■ **WHAT THIS TASK INVOLVES**
Without the pictures, write out all the lines below exactly as they appear.

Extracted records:
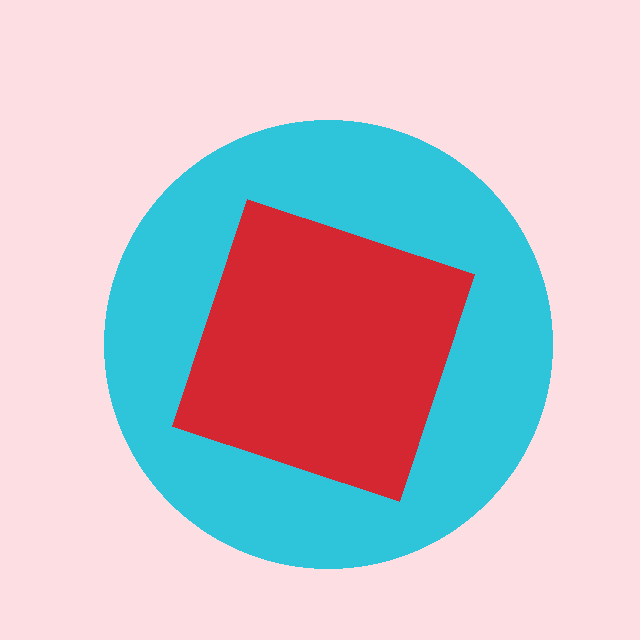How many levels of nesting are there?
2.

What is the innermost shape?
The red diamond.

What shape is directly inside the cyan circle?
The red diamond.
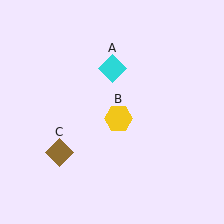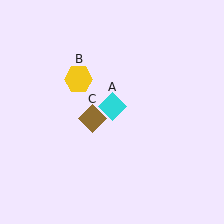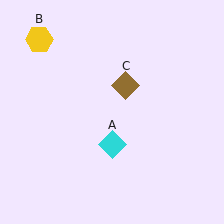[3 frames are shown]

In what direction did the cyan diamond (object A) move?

■ **FULL RESPONSE**
How many levels of nesting are there?
2.

What is the innermost shape?
The red diamond.

What shape is directly inside the cyan circle?
The red diamond.
[3 frames are shown]

In what direction did the cyan diamond (object A) move?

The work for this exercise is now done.